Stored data

START

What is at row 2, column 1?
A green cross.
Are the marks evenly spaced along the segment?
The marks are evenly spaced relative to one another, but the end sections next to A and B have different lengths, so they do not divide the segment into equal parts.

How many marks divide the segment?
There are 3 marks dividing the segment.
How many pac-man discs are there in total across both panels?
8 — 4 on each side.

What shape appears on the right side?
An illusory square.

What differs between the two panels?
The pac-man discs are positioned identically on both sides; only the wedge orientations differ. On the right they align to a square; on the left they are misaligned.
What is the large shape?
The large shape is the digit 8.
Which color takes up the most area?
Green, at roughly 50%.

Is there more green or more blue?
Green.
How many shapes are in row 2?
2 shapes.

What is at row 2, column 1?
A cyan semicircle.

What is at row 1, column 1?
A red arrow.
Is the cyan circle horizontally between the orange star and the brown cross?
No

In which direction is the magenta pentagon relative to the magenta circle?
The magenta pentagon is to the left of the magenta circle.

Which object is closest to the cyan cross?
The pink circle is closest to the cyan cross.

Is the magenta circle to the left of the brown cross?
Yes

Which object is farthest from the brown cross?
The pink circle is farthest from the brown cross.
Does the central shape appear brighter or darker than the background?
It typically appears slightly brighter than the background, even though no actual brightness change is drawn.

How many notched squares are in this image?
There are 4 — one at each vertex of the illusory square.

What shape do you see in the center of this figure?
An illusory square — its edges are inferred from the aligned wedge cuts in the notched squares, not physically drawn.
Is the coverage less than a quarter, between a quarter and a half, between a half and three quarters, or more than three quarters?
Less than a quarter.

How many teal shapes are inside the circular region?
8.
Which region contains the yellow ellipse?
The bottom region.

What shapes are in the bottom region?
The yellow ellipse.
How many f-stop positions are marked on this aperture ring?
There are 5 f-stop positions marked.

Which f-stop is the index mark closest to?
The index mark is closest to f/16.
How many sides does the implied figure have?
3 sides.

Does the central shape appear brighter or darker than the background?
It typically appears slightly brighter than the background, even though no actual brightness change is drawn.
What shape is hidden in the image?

END

▶ [Written problem]: Find the line containing "Which color takes up the most area?" in the material above. Print it and every line after it through the end, exactly and only those.

▶ [Reply to the exercise]:
Which color takes up the most area?
Green, at roughly 50%.

Is there more green or more blue?
Green.
How many shapes are in row 2?
2 shapes.

What is at row 2, column 1?
A cyan semicircle.

What is at row 1, column 1?
A red arrow.
Is the cyan circle horizontally between the orange star and the brown cross?
No

In which direction is the magenta pentagon relative to the magenta circle?
The magenta pentagon is to the left of the magenta circle.

Which object is closest to the cyan cross?
The pink circle is closest to the cyan cross.

Is the magenta circle to the left of the brown cross?
Yes

Which object is farthest from the brown cross?
The pink circle is farthest from the brown cross.
Does the central shape appear brighter or darker than the background?
It typically appears slightly brighter than the background, even though no actual brightness change is drawn.

How many notched squares are in this image?
There are 4 — one at each vertex of the illusory square.

What shape do you see in the center of this figure?
An illusory square — its edges are inferred from the aligned wedge cuts in the notched squares, not physically drawn.
Is the coverage less than a quarter, between a quarter and a half, between a half and three quarters, or more than three quarters?
Less than a quarter.

How many teal shapes are inside the circular region?
8.
Which region contains the yellow ellipse?
The bottom region.

What shapes are in the bottom region?
The yellow ellipse.
How many f-stop positions are marked on this aperture ring?
There are 5 f-stop positions marked.

Which f-stop is the index mark closest to?
The index mark is closest to f/16.
How many sides does the implied figure have?
3 sides.

Does the central shape appear brighter or darker than the background?
It typically appears slightly brighter than the background, even though no actual brightness change is drawn.
What shape is hidden in the image?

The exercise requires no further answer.